Everything in the data should be repeated exactly, save for the images.
· · · · · · ·
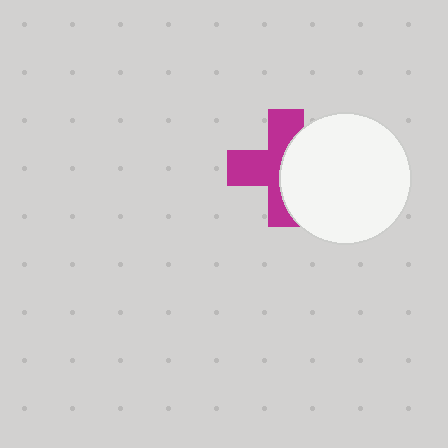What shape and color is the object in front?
The object in front is a white circle.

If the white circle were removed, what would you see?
You would see the complete magenta cross.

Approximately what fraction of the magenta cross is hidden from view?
Roughly 45% of the magenta cross is hidden behind the white circle.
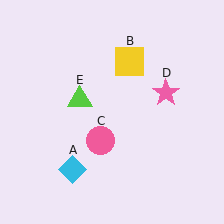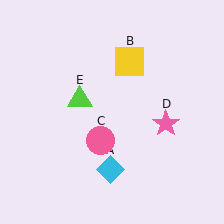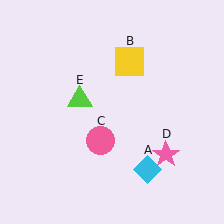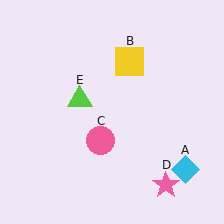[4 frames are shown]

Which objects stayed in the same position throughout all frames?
Yellow square (object B) and pink circle (object C) and lime triangle (object E) remained stationary.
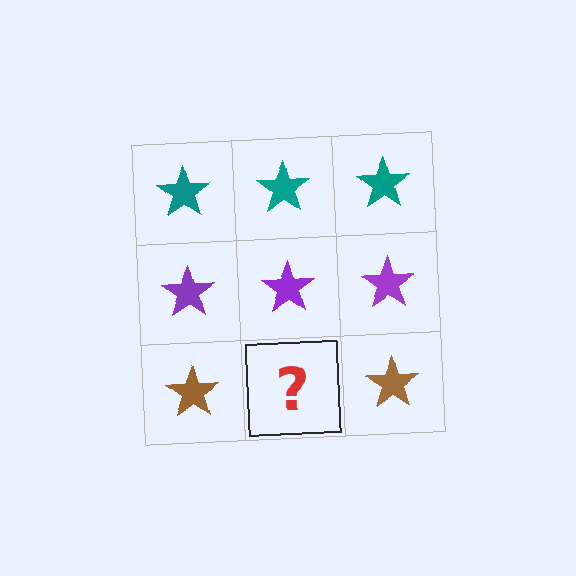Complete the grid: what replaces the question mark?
The question mark should be replaced with a brown star.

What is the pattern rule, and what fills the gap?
The rule is that each row has a consistent color. The gap should be filled with a brown star.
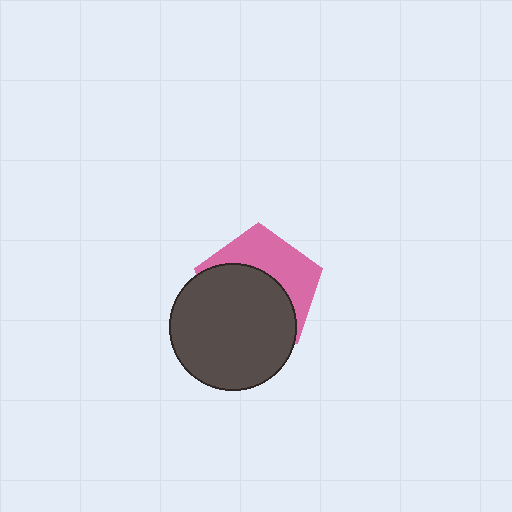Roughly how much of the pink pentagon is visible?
A small part of it is visible (roughly 42%).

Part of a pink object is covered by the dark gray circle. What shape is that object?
It is a pentagon.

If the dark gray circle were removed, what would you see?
You would see the complete pink pentagon.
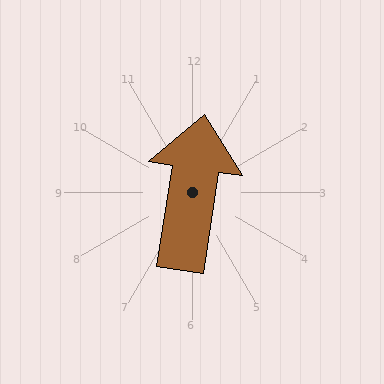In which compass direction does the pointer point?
North.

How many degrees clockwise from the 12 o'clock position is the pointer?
Approximately 9 degrees.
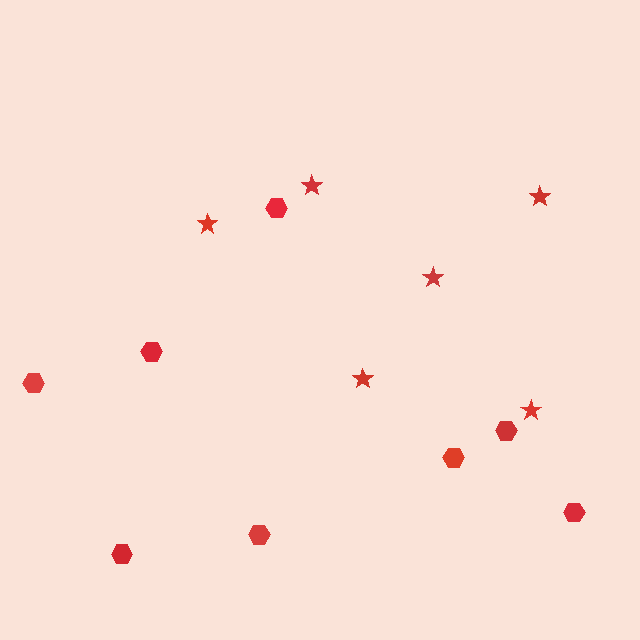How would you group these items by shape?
There are 2 groups: one group of hexagons (8) and one group of stars (6).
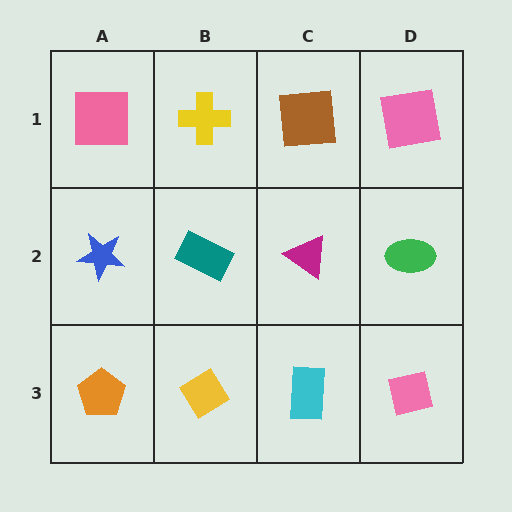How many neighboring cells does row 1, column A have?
2.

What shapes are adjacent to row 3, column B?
A teal rectangle (row 2, column B), an orange pentagon (row 3, column A), a cyan rectangle (row 3, column C).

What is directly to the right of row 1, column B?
A brown square.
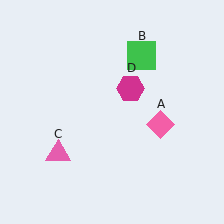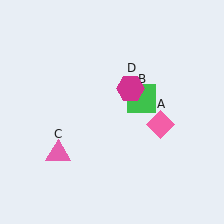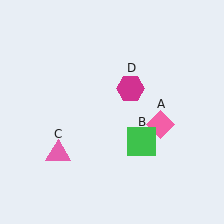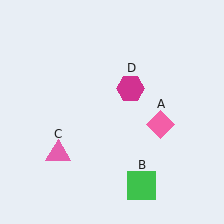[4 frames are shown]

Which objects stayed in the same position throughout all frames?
Pink diamond (object A) and pink triangle (object C) and magenta hexagon (object D) remained stationary.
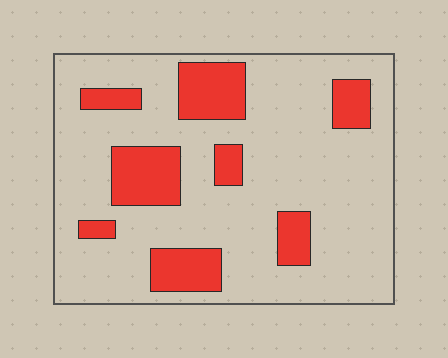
· · · · · · ·
RESPONSE AREA.
What shape and color is the object in front?
The object in front is a white circle.

If the white circle were removed, what would you see?
You would see the complete magenta cross.

Approximately what fraction of the magenta cross is hidden from view?
Roughly 45% of the magenta cross is hidden behind the white circle.
[4 frames are shown]

Which objects stayed in the same position throughout all frames?
Yellow square (object B) and pink circle (object C) and lime triangle (object E) remained stationary.
Complete the grid: what replaces the question mark?
The question mark should be replaced with a brown star.

What is the pattern rule, and what fills the gap?
The rule is that each row has a consistent color. The gap should be filled with a brown star.
Roughly how much of the pink pentagon is visible?
A small part of it is visible (roughly 42%).

Part of a pink object is covered by the dark gray circle. What shape is that object?
It is a pentagon.

If the dark gray circle were removed, what would you see?
You would see the complete pink pentagon.
In which compass direction does the pointer point?
North.

How many degrees clockwise from the 12 o'clock position is the pointer?
Approximately 9 degrees.
How would you group these items by shape?
There are 2 groups: one group of hexagons (8) and one group of stars (6).
How many neighboring cells does row 1, column A have?
2.

What shapes are adjacent to row 3, column B?
A teal rectangle (row 2, column B), an orange pentagon (row 3, column A), a cyan rectangle (row 3, column C).

What is directly to the right of row 1, column B?
A brown square.
[4 frames are shown]

Which objects stayed in the same position throughout all frames?
Pink diamond (object A) and pink triangle (object C) and magenta hexagon (object D) remained stationary.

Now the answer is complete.